- _Goal_:
Return all the entries exactly, keeping pictures out.

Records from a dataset
****************

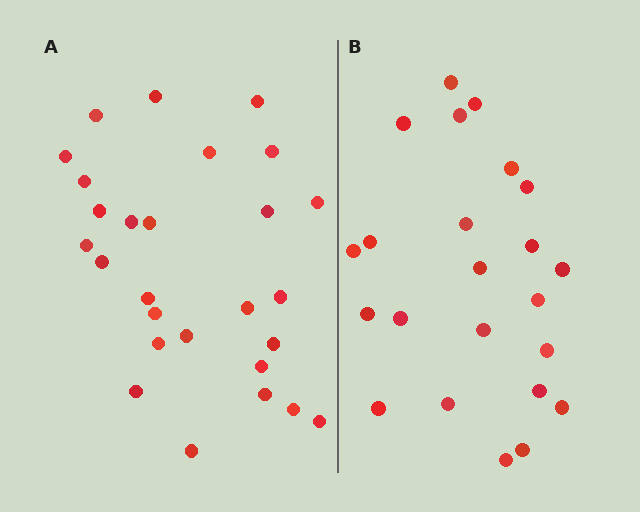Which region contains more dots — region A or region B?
Region A (the left region) has more dots.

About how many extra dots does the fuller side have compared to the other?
Region A has about 4 more dots than region B.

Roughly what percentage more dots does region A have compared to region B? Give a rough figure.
About 15% more.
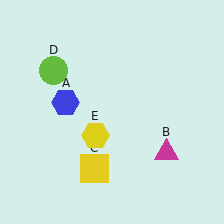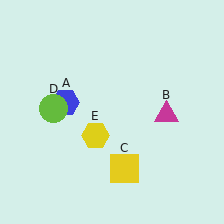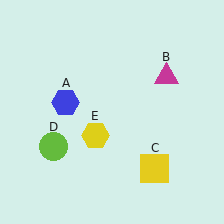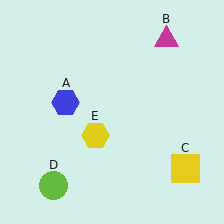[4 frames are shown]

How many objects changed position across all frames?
3 objects changed position: magenta triangle (object B), yellow square (object C), lime circle (object D).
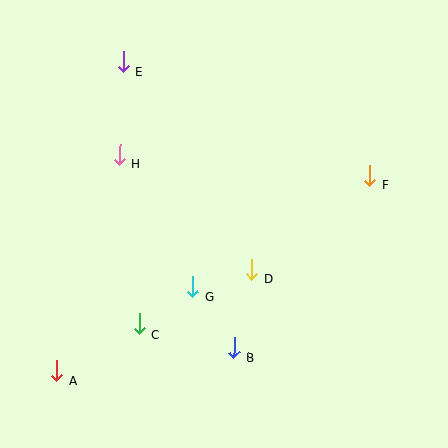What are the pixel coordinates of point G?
Point G is at (192, 296).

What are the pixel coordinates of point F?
Point F is at (370, 185).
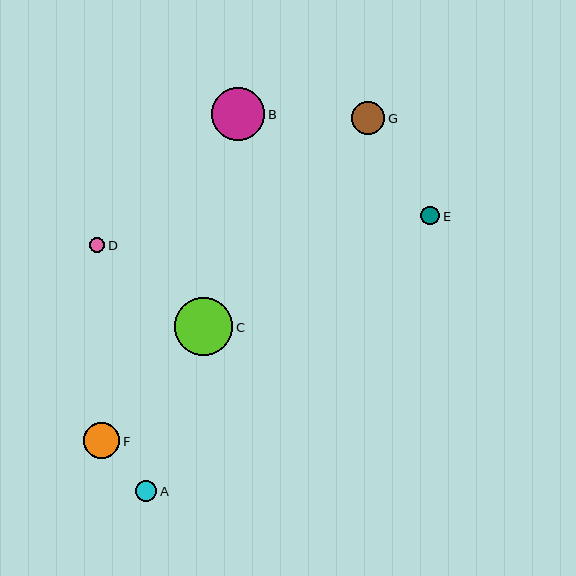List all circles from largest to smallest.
From largest to smallest: C, B, F, G, A, E, D.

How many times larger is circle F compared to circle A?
Circle F is approximately 1.7 times the size of circle A.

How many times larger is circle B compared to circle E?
Circle B is approximately 2.8 times the size of circle E.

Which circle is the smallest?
Circle D is the smallest with a size of approximately 15 pixels.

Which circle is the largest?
Circle C is the largest with a size of approximately 58 pixels.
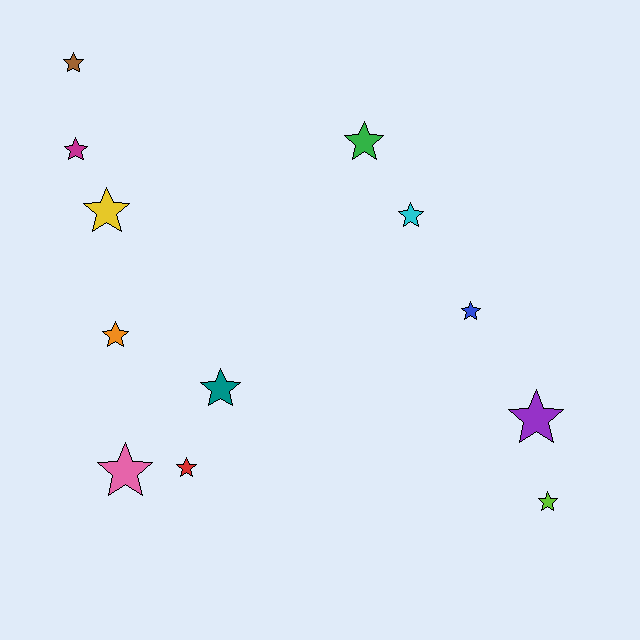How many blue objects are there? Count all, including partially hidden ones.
There is 1 blue object.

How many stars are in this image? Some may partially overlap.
There are 12 stars.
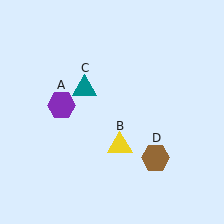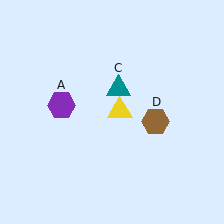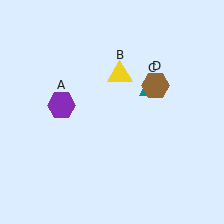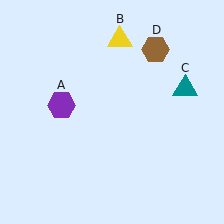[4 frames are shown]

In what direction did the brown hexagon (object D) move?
The brown hexagon (object D) moved up.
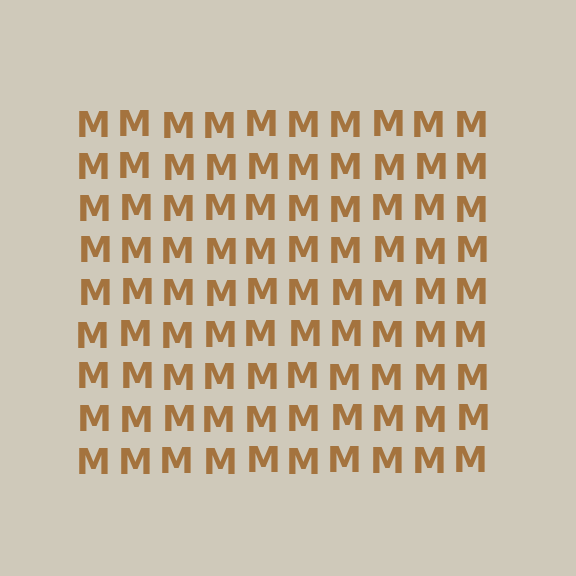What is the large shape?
The large shape is a square.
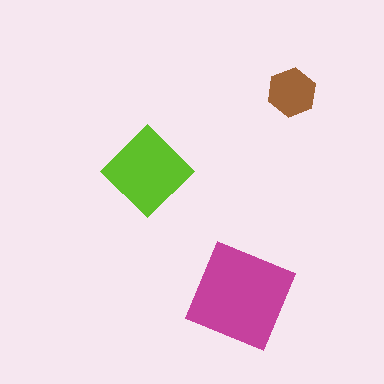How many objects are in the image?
There are 3 objects in the image.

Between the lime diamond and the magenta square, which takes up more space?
The magenta square.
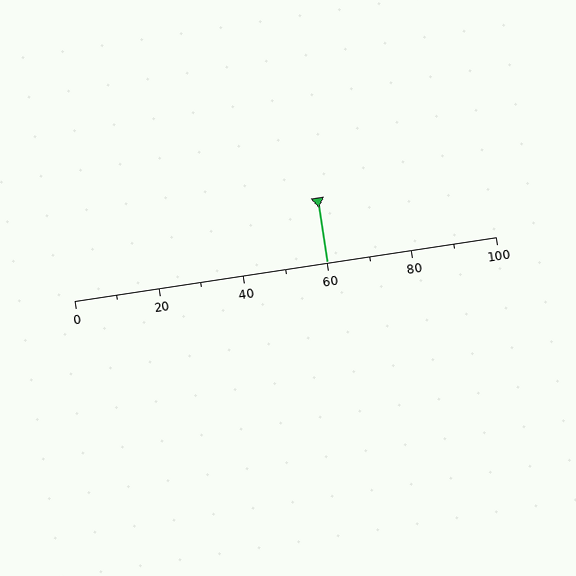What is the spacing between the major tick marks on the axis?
The major ticks are spaced 20 apart.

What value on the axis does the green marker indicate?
The marker indicates approximately 60.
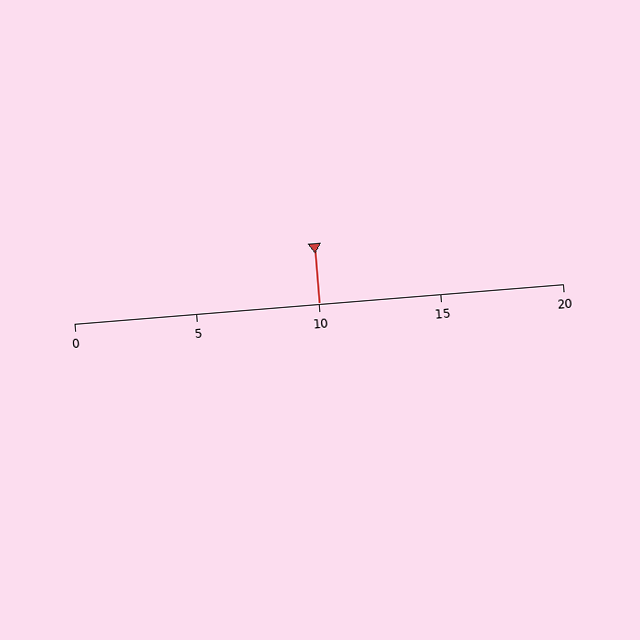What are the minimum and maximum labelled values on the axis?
The axis runs from 0 to 20.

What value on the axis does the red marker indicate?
The marker indicates approximately 10.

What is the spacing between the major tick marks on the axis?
The major ticks are spaced 5 apart.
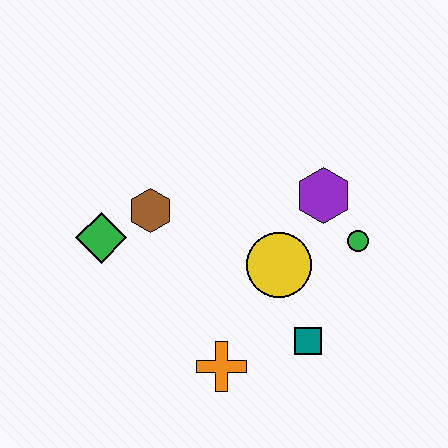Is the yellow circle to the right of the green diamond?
Yes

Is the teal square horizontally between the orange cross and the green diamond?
No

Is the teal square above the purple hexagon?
No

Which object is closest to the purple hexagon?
The green circle is closest to the purple hexagon.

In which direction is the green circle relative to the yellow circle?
The green circle is to the right of the yellow circle.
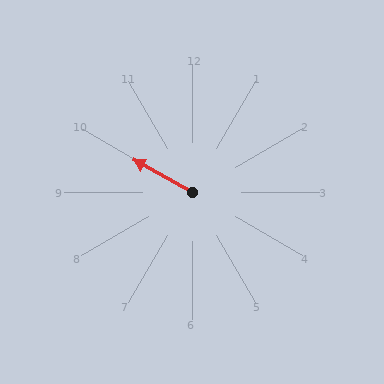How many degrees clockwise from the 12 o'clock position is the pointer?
Approximately 299 degrees.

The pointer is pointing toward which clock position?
Roughly 10 o'clock.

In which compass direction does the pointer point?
Northwest.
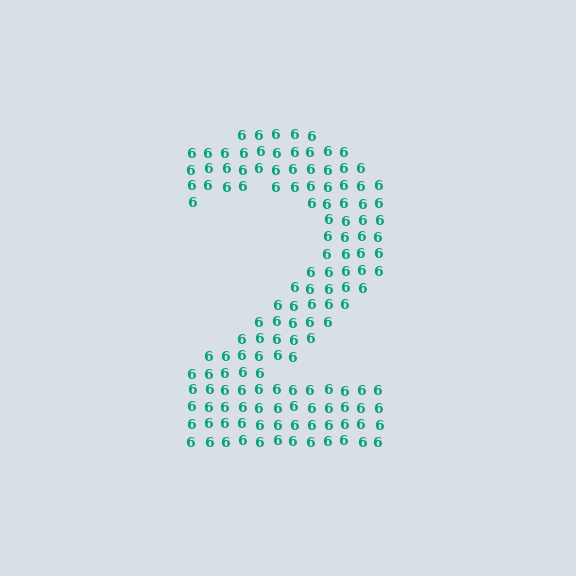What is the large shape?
The large shape is the digit 2.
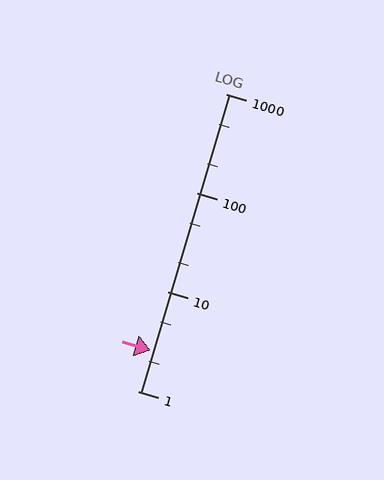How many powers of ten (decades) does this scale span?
The scale spans 3 decades, from 1 to 1000.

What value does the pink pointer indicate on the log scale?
The pointer indicates approximately 2.6.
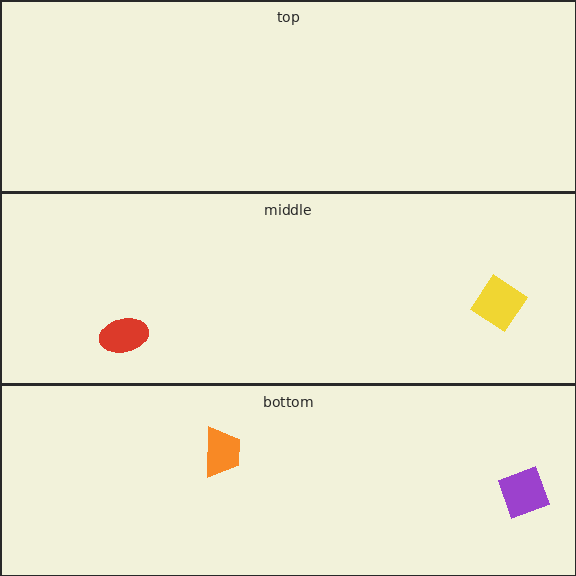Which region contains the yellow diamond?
The middle region.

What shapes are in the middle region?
The red ellipse, the yellow diamond.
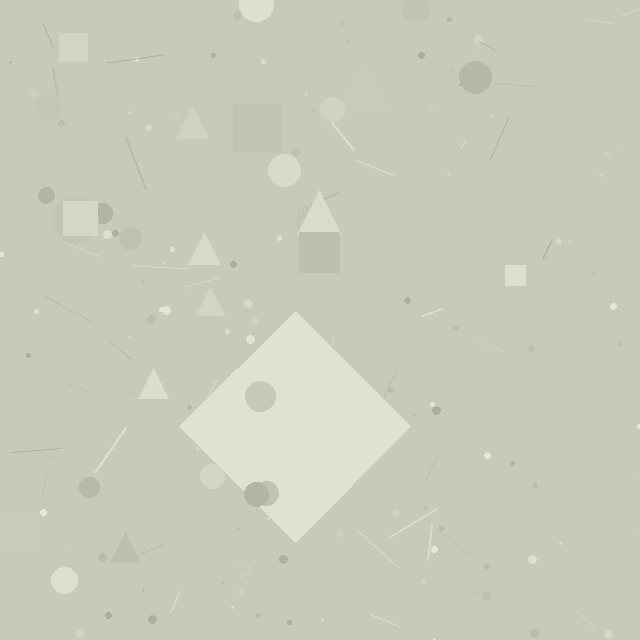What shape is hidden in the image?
A diamond is hidden in the image.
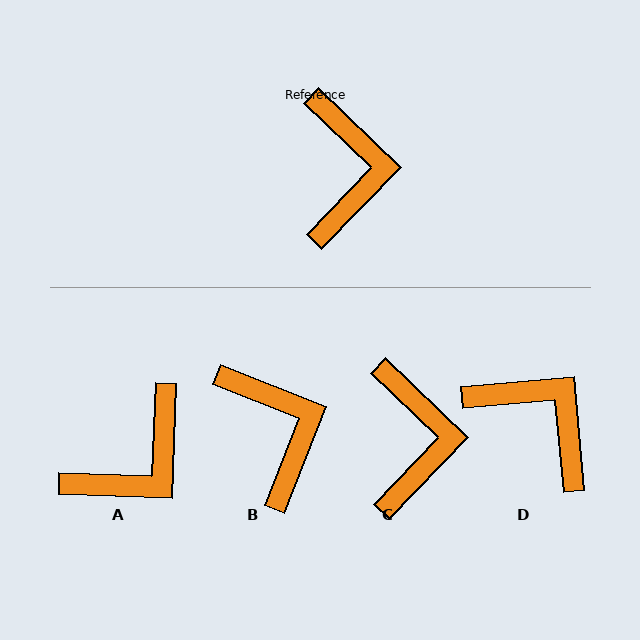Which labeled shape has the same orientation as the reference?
C.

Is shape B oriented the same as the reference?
No, it is off by about 22 degrees.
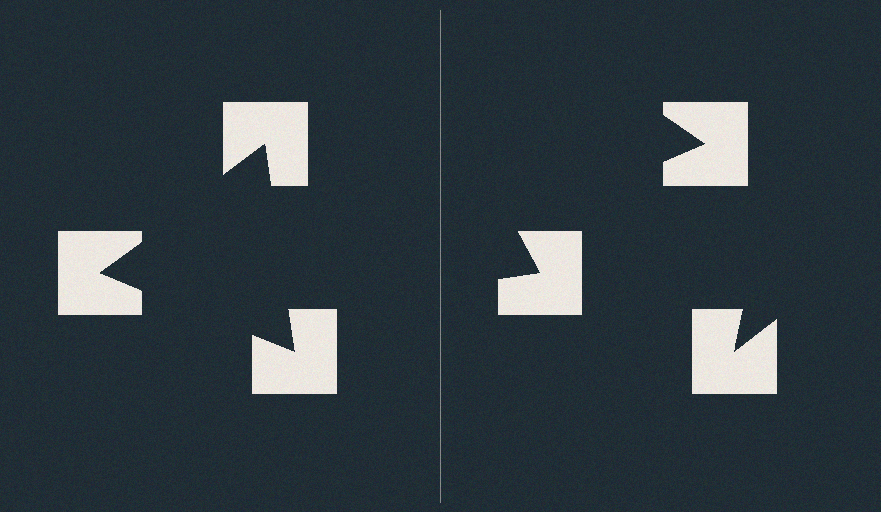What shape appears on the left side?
An illusory triangle.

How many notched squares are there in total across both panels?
6 — 3 on each side.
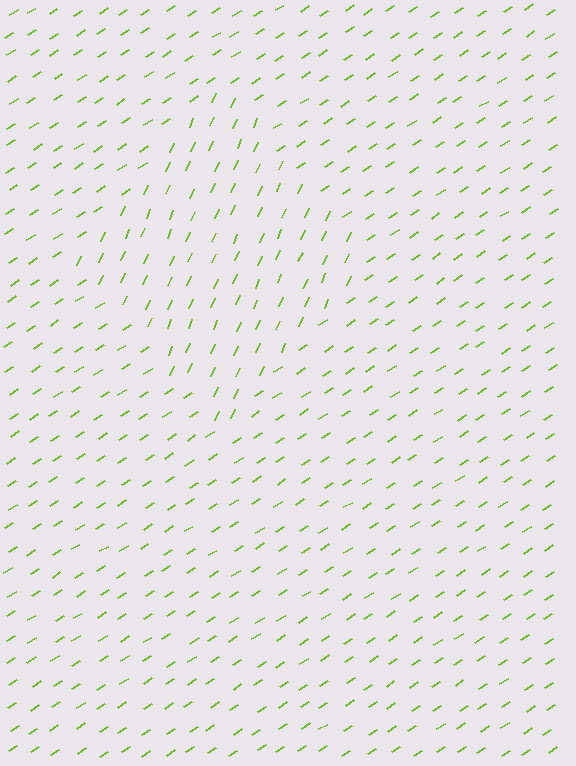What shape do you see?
I see a diamond.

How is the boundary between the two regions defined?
The boundary is defined purely by a change in line orientation (approximately 34 degrees difference). All lines are the same color and thickness.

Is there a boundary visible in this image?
Yes, there is a texture boundary formed by a change in line orientation.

****************

- _Written answer_:
Which region contains more dots — region A or region B?
Region A (the left region) has more dots.

About how many extra dots does the fuller side have compared to the other?
Region A has about 4 more dots than region B.

Roughly what percentage more dots does region A have compared to region B? Give a rough figure.
About 15% more.
[4 frames are shown]

How many objects changed position across all frames?
3 objects changed position: magenta triangle (object B), yellow square (object C), lime circle (object D).
What are the pixel coordinates of point G?
Point G is at (192, 296).

What are the pixel coordinates of point F?
Point F is at (370, 185).
List all circles from largest to smallest.
From largest to smallest: C, B, F, G, A, E, D.

How many times larger is circle F compared to circle A?
Circle F is approximately 1.7 times the size of circle A.

How many times larger is circle B compared to circle E?
Circle B is approximately 2.8 times the size of circle E.

Which circle is the smallest?
Circle D is the smallest with a size of approximately 15 pixels.

Which circle is the largest?
Circle C is the largest with a size of approximately 58 pixels.
How many blue objects are there? Count all, including partially hidden ones.
There is 1 blue object.

How many stars are in this image? Some may partially overlap.
There are 12 stars.
[4 frames are shown]

In what direction did the brown hexagon (object D) move?
The brown hexagon (object D) moved up.
What is the large shape?
The large shape is a square.
How many objects are in the image?
There are 3 objects in the image.

Between the lime diamond and the magenta square, which takes up more space?
The magenta square.
What is the spacing between the major tick marks on the axis?
The major ticks are spaced 20 apart.

What value on the axis does the green marker indicate?
The marker indicates approximately 60.
What are the minimum and maximum labelled values on the axis?
The axis runs from 0 to 20.

What value on the axis does the red marker indicate?
The marker indicates approximately 10.

What is the spacing between the major tick marks on the axis?
The major ticks are spaced 5 apart.
Is the yellow circle to the right of the green diamond?
Yes

Is the teal square horizontally between the orange cross and the green diamond?
No

Is the teal square above the purple hexagon?
No

Which object is closest to the purple hexagon?
The green circle is closest to the purple hexagon.

In which direction is the green circle relative to the yellow circle?
The green circle is to the right of the yellow circle.
How many degrees clockwise from the 12 o'clock position is the pointer?
Approximately 299 degrees.

The pointer is pointing toward which clock position?
Roughly 10 o'clock.

In which compass direction does the pointer point?
Northwest.
What is the large shape?
The large shape is the digit 2.
How many powers of ten (decades) does this scale span?
The scale spans 3 decades, from 1 to 1000.

What value does the pink pointer indicate on the log scale?
The pointer indicates approximately 2.6.
Which region contains the yellow diamond?
The middle region.

What shapes are in the middle region?
The red ellipse, the yellow diamond.
What shape is hidden in the image?
A diamond is hidden in the image.
Which labeled shape has the same orientation as the reference?
C.

Is shape B oriented the same as the reference?
No, it is off by about 22 degrees.
What shape appears on the left side?
An illusory triangle.

How many notched squares are there in total across both panels?
6 — 3 on each side.
What shape do you see?
I see a diamond.

How is the boundary between the two regions defined?
The boundary is defined purely by a change in line orientation (approximately 34 degrees difference). All lines are the same color and thickness.

Is there a boundary visible in this image?
Yes, there is a texture boundary formed by a change in line orientation.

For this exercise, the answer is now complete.